»»

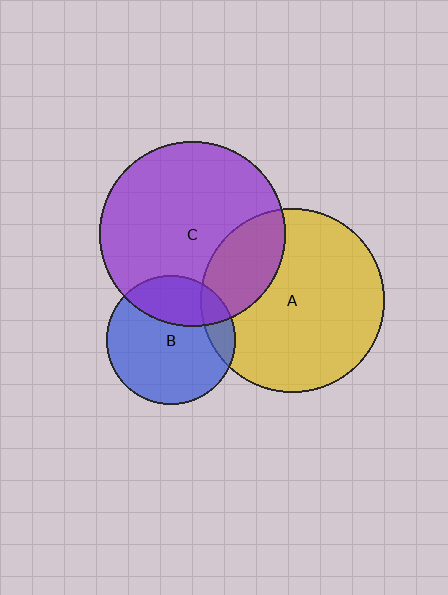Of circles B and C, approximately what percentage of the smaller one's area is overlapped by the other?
Approximately 30%.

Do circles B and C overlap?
Yes.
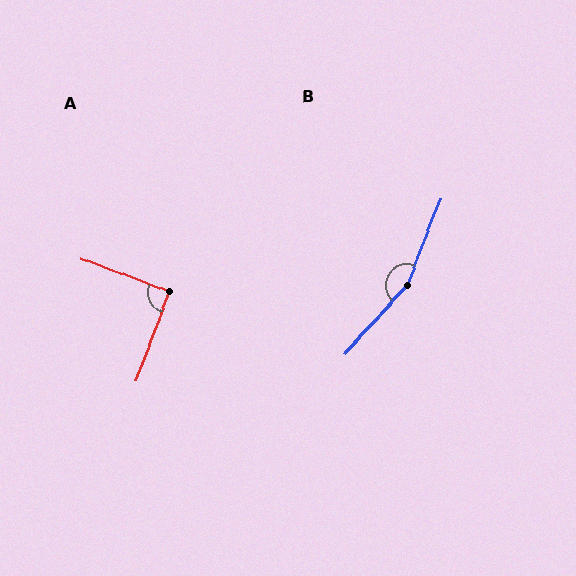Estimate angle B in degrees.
Approximately 159 degrees.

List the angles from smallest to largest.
A (90°), B (159°).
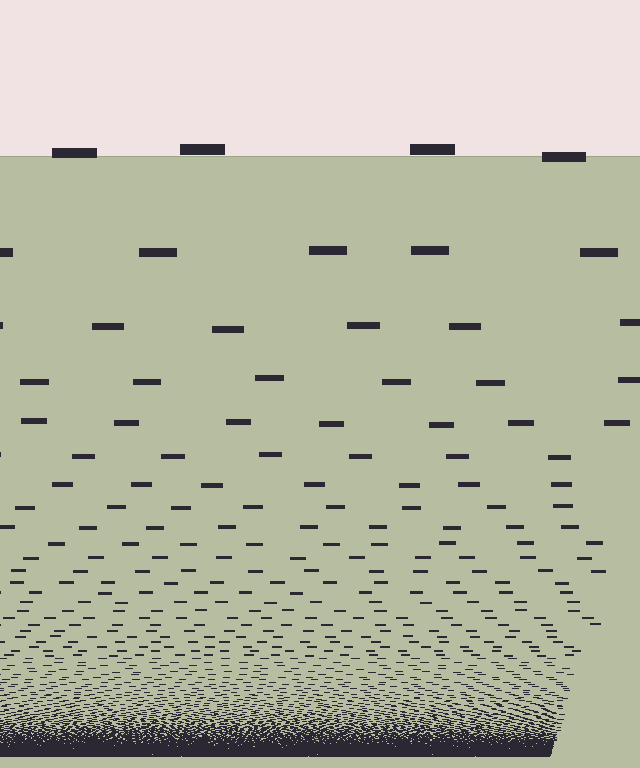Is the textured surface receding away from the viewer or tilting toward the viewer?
The surface appears to tilt toward the viewer. Texture elements get larger and sparser toward the top.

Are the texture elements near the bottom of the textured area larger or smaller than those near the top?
Smaller. The gradient is inverted — elements near the bottom are smaller and denser.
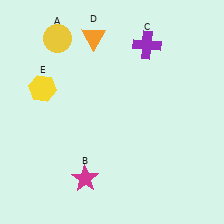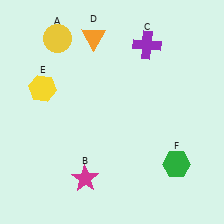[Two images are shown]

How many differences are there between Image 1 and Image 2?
There is 1 difference between the two images.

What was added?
A green hexagon (F) was added in Image 2.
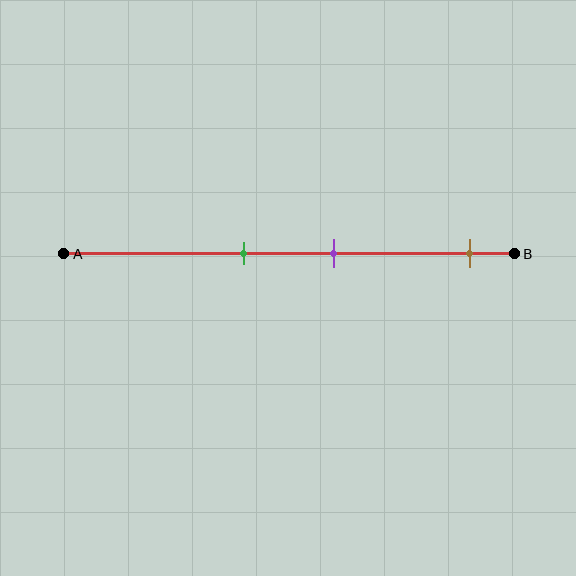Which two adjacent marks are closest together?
The green and purple marks are the closest adjacent pair.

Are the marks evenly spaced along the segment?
No, the marks are not evenly spaced.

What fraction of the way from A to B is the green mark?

««

• _Stated goal_:
Repeat the material exactly as it reads, without any of its pictures.

• _The response_:
Of circles B and C, approximately what percentage of the smaller one's area is overlapped by the other?
Approximately 30%.

Do circles B and C overlap?
Yes.
Estimate angle B in degrees.
Approximately 159 degrees.

List the angles from smallest to largest.
A (90°), B (159°).
Is the textured surface receding away from the viewer or tilting toward the viewer?
The surface appears to tilt toward the viewer. Texture elements get larger and sparser toward the top.

Are the texture elements near the bottom of the textured area larger or smaller than those near the top?
Smaller. The gradient is inverted — elements near the bottom are smaller and denser.
[Two images are shown]

How many differences are there between Image 1 and Image 2?
There is 1 difference between the two images.

What was added?
A green hexagon (F) was added in Image 2.
Which two adjacent marks are closest together?
The green and purple marks are the closest adjacent pair.

Are the marks evenly spaced along the segment?
No, the marks are not evenly spaced.

What fraction of the way from A to B is the green mark?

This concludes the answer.